→ **Data in this exercise**:
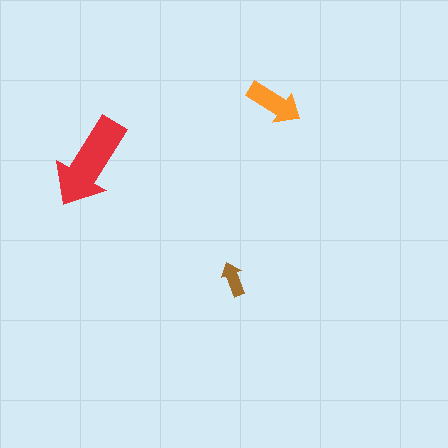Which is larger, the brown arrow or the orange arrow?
The orange one.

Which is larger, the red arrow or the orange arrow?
The red one.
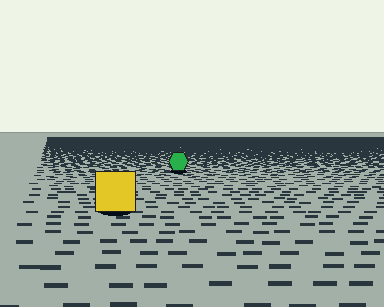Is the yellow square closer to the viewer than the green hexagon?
Yes. The yellow square is closer — you can tell from the texture gradient: the ground texture is coarser near it.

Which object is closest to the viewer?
The yellow square is closest. The texture marks near it are larger and more spread out.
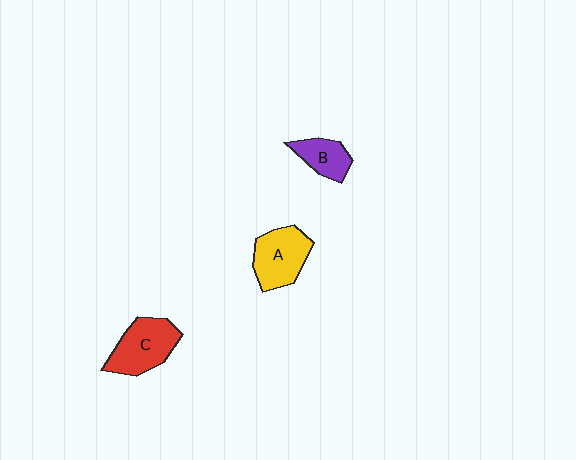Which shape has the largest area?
Shape C (red).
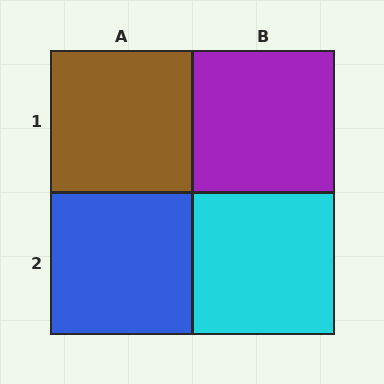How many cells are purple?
1 cell is purple.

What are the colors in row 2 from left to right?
Blue, cyan.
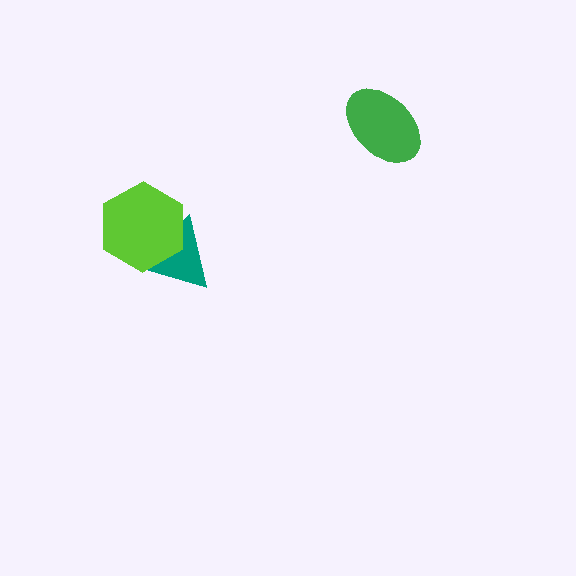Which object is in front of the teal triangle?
The lime hexagon is in front of the teal triangle.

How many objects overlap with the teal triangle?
1 object overlaps with the teal triangle.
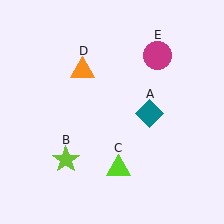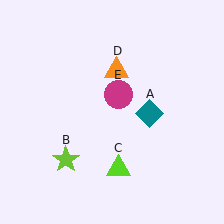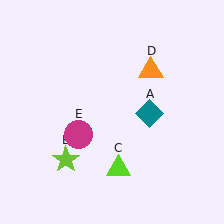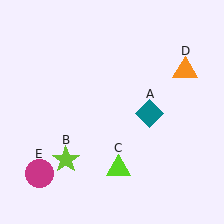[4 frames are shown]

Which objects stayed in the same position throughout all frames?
Teal diamond (object A) and lime star (object B) and lime triangle (object C) remained stationary.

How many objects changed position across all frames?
2 objects changed position: orange triangle (object D), magenta circle (object E).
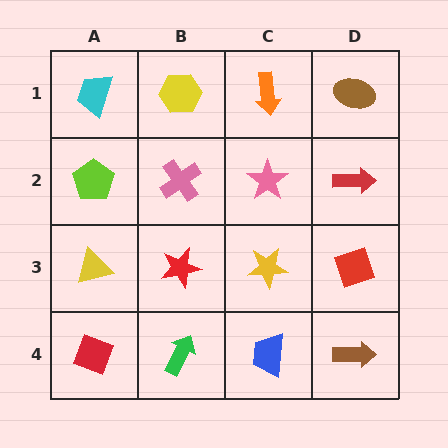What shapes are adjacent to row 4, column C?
A yellow star (row 3, column C), a green arrow (row 4, column B), a brown arrow (row 4, column D).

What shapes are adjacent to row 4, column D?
A red diamond (row 3, column D), a blue trapezoid (row 4, column C).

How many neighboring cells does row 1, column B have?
3.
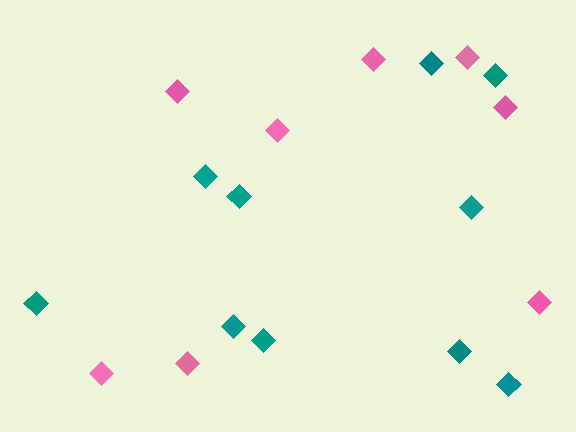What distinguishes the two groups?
There are 2 groups: one group of teal diamonds (10) and one group of pink diamonds (8).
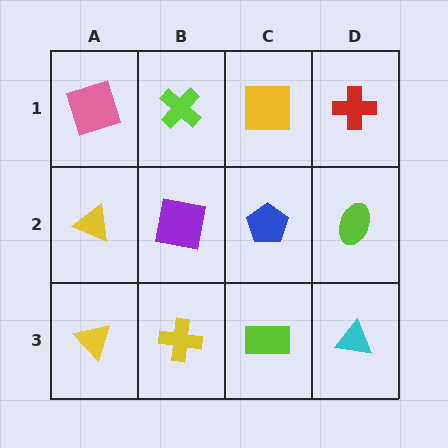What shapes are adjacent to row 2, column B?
A lime cross (row 1, column B), a yellow cross (row 3, column B), a yellow triangle (row 2, column A), a blue pentagon (row 2, column C).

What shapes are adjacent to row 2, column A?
A pink square (row 1, column A), a yellow triangle (row 3, column A), a purple square (row 2, column B).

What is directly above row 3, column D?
A lime ellipse.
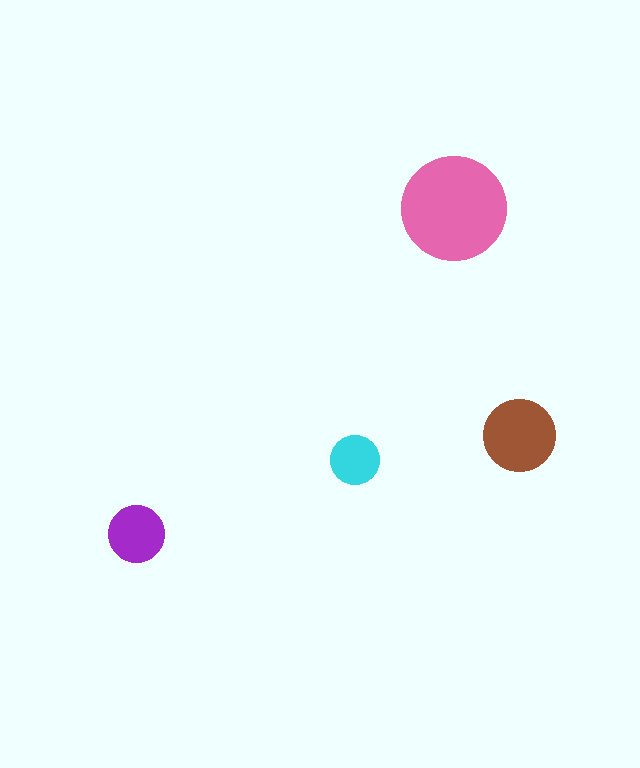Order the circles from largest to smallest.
the pink one, the brown one, the purple one, the cyan one.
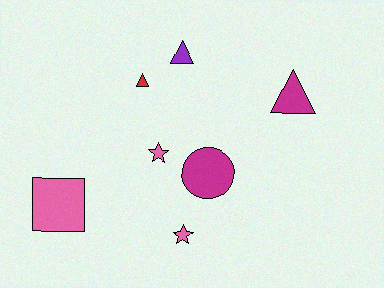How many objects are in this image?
There are 7 objects.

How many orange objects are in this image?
There are no orange objects.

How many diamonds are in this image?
There are no diamonds.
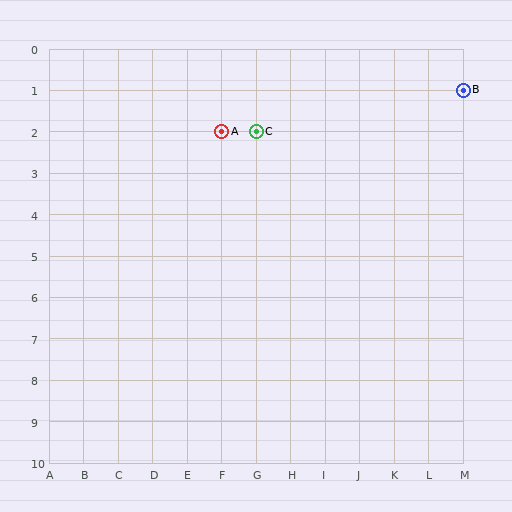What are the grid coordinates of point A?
Point A is at grid coordinates (F, 2).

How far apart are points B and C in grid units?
Points B and C are 6 columns and 1 row apart (about 6.1 grid units diagonally).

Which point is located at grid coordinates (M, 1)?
Point B is at (M, 1).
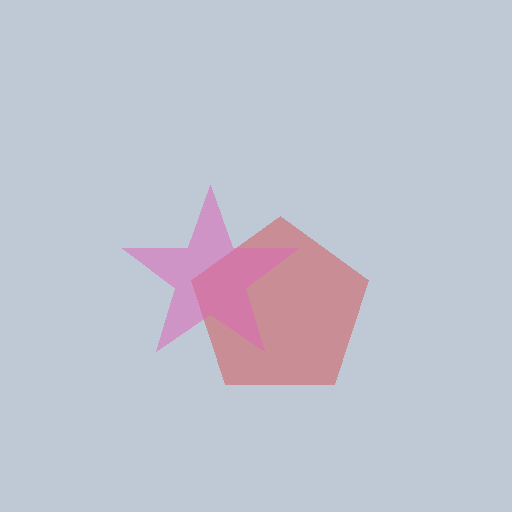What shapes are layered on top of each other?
The layered shapes are: a red pentagon, a pink star.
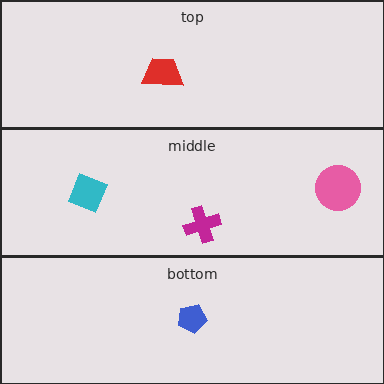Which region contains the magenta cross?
The middle region.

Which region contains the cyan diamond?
The middle region.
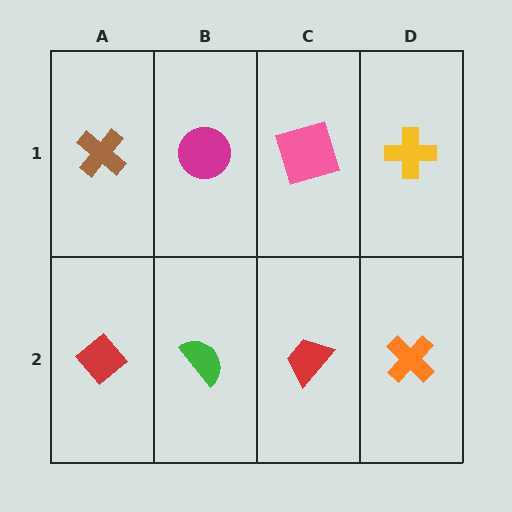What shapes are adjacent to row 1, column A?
A red diamond (row 2, column A), a magenta circle (row 1, column B).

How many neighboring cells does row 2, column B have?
3.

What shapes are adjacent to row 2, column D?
A yellow cross (row 1, column D), a red trapezoid (row 2, column C).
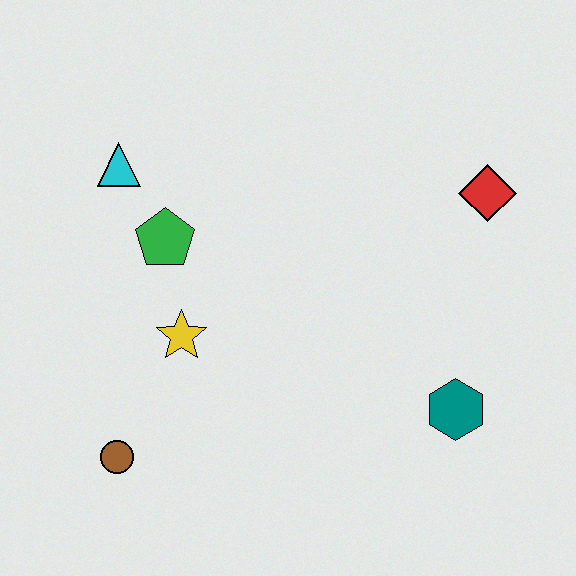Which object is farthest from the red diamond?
The brown circle is farthest from the red diamond.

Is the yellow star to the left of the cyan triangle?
No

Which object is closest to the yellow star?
The green pentagon is closest to the yellow star.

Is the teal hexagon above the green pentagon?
No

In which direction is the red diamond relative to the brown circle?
The red diamond is to the right of the brown circle.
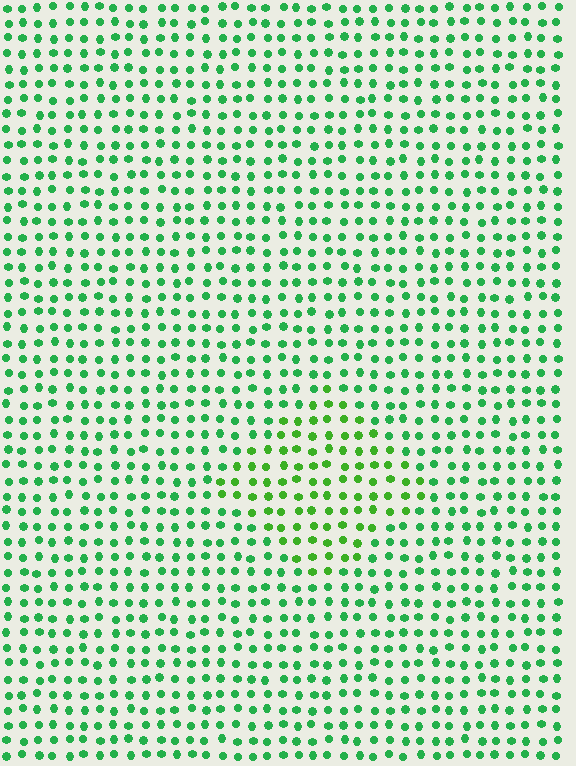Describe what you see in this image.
The image is filled with small green elements in a uniform arrangement. A diamond-shaped region is visible where the elements are tinted to a slightly different hue, forming a subtle color boundary.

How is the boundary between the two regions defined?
The boundary is defined purely by a slight shift in hue (about 26 degrees). Spacing, size, and orientation are identical on both sides.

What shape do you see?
I see a diamond.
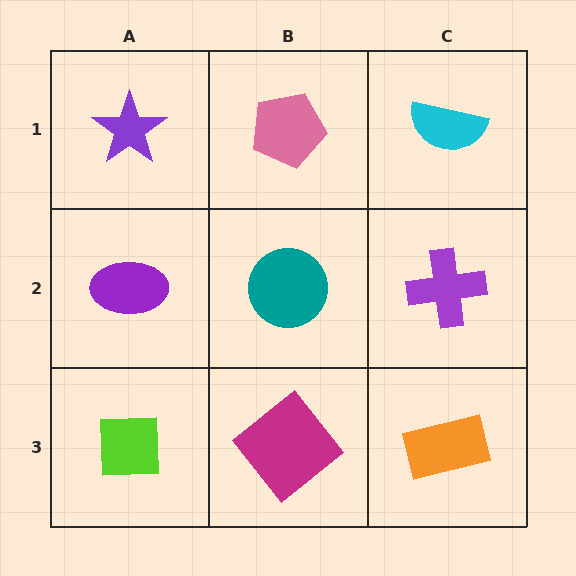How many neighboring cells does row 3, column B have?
3.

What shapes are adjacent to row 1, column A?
A purple ellipse (row 2, column A), a pink pentagon (row 1, column B).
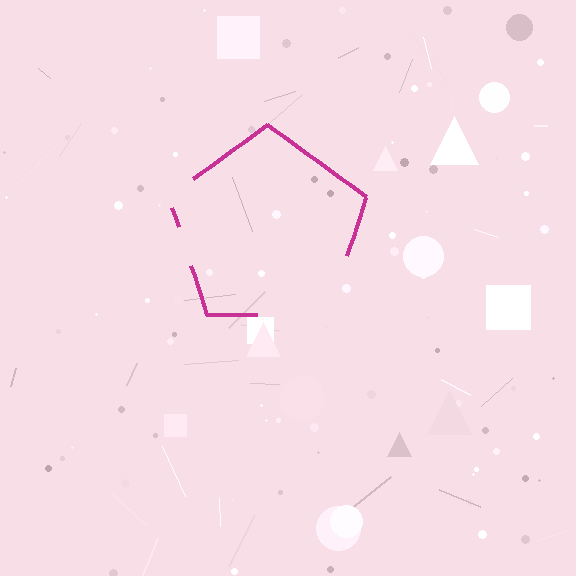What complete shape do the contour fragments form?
The contour fragments form a pentagon.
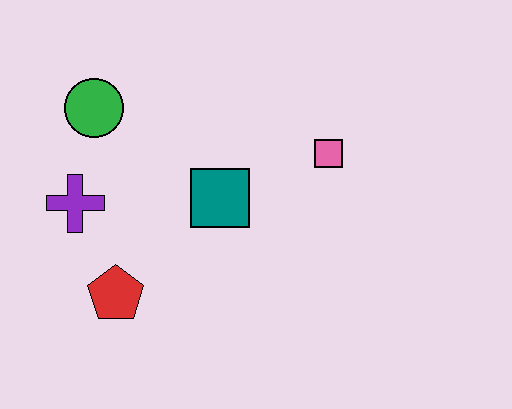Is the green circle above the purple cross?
Yes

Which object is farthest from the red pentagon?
The pink square is farthest from the red pentagon.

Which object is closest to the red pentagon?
The purple cross is closest to the red pentagon.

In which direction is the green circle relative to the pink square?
The green circle is to the left of the pink square.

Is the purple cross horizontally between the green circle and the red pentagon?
No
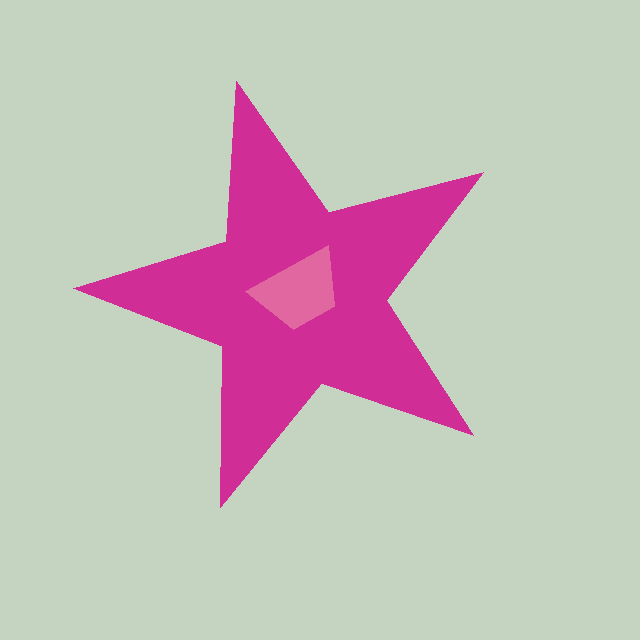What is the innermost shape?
The pink trapezoid.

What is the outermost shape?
The magenta star.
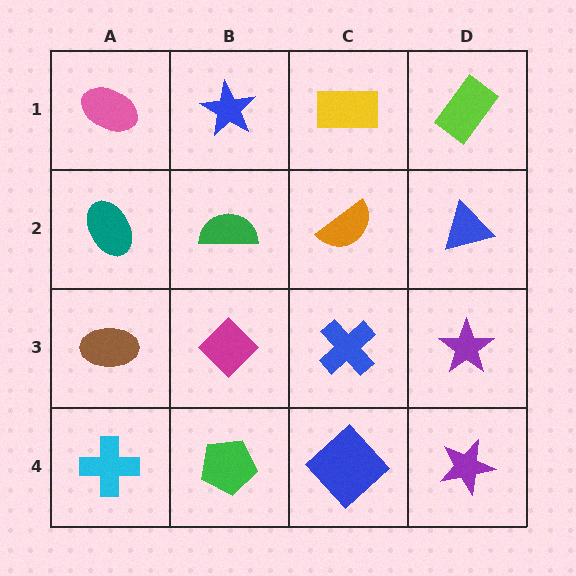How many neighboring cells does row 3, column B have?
4.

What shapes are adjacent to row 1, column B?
A green semicircle (row 2, column B), a pink ellipse (row 1, column A), a yellow rectangle (row 1, column C).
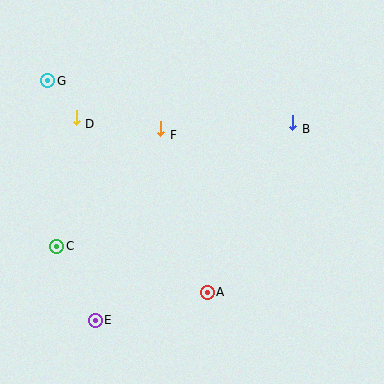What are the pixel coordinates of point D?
Point D is at (76, 125).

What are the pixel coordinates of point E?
Point E is at (95, 320).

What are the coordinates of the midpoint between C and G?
The midpoint between C and G is at (52, 163).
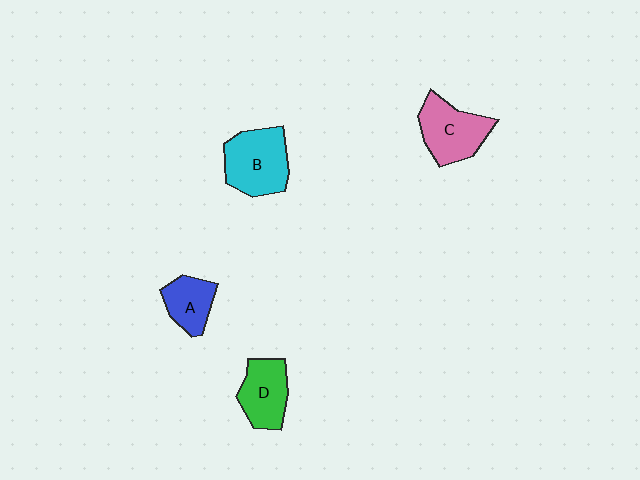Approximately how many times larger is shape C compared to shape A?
Approximately 1.5 times.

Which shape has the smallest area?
Shape A (blue).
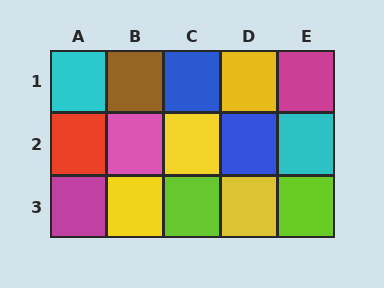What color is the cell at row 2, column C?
Yellow.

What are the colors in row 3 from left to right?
Magenta, yellow, lime, yellow, lime.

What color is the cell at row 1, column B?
Brown.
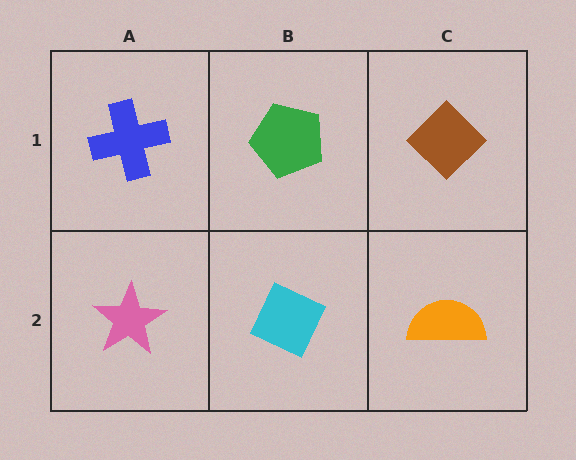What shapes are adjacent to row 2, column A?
A blue cross (row 1, column A), a cyan diamond (row 2, column B).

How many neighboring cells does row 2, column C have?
2.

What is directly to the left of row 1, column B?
A blue cross.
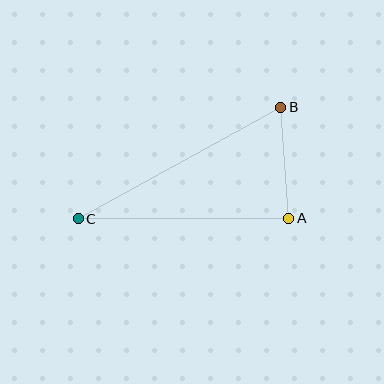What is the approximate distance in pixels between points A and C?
The distance between A and C is approximately 210 pixels.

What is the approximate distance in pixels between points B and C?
The distance between B and C is approximately 231 pixels.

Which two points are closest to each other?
Points A and B are closest to each other.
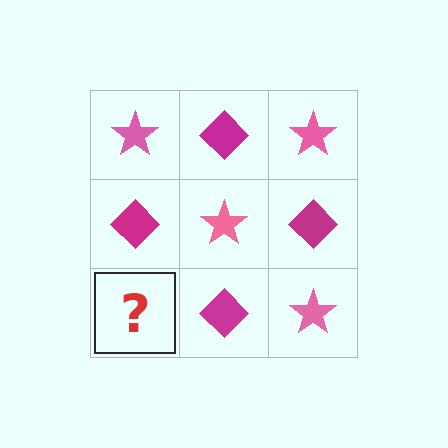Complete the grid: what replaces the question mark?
The question mark should be replaced with a pink star.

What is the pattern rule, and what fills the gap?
The rule is that it alternates pink star and magenta diamond in a checkerboard pattern. The gap should be filled with a pink star.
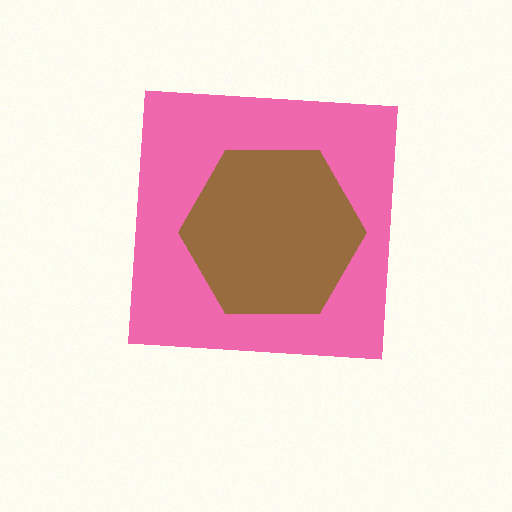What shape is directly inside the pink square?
The brown hexagon.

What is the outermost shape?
The pink square.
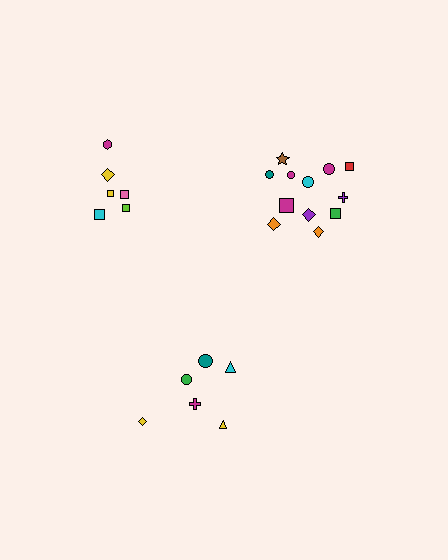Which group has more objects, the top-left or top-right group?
The top-right group.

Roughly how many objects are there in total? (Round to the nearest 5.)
Roughly 25 objects in total.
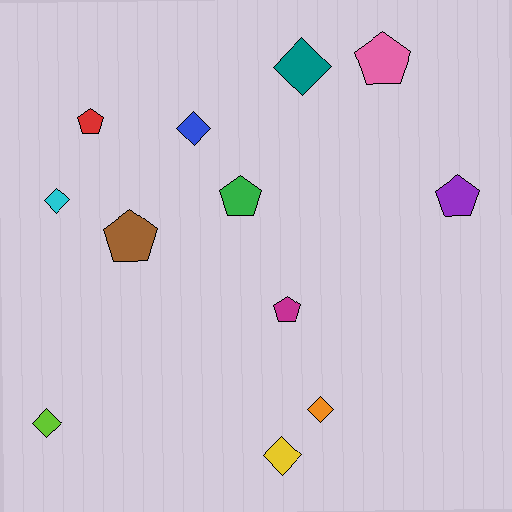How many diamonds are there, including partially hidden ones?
There are 6 diamonds.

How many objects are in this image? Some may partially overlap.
There are 12 objects.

→ **Instructions for the task**: All lines between the one that contains "Approximately how many" and the end of the records above, both included, are to be returned exactly as they stand, except for pictures, which are omitted.

→ **Output of the exercise**:
Approximately how many times larger is shape C compared to shape A?
Approximately 1.5 times.

Which shape has the smallest area?
Shape A (blue).
What color is the cell at row 2, column C?
Yellow.

What are the colors in row 3 from left to right?
Magenta, yellow, lime, yellow, lime.

What color is the cell at row 1, column B?
Brown.
What shapes are adjacent to row 2, column A?
A blue cross (row 1, column A), a cyan diamond (row 2, column B).

How many neighboring cells does row 2, column C have?
2.

What is directly to the left of row 1, column B?
A blue cross.
What is the approximate distance in pixels between points A and C?
The distance between A and C is approximately 210 pixels.

What is the approximate distance in pixels between points B and C?
The distance between B and C is approximately 231 pixels.

Which two points are closest to each other?
Points A and B are closest to each other.
Complete the grid: what replaces the question mark?
The question mark should be replaced with a pink star.

What is the pattern rule, and what fills the gap?
The rule is that it alternates pink star and magenta diamond in a checkerboard pattern. The gap should be filled with a pink star.
What shape is directly inside the pink square?
The brown hexagon.

What is the outermost shape?
The pink square.
Which group has more objects, the top-left or top-right group?
The top-right group.

Roughly how many objects are there in total? (Round to the nearest 5.)
Roughly 25 objects in total.
How many diamonds are there, including partially hidden ones?
There are 6 diamonds.

How many objects are in this image? Some may partially overlap.
There are 12 objects.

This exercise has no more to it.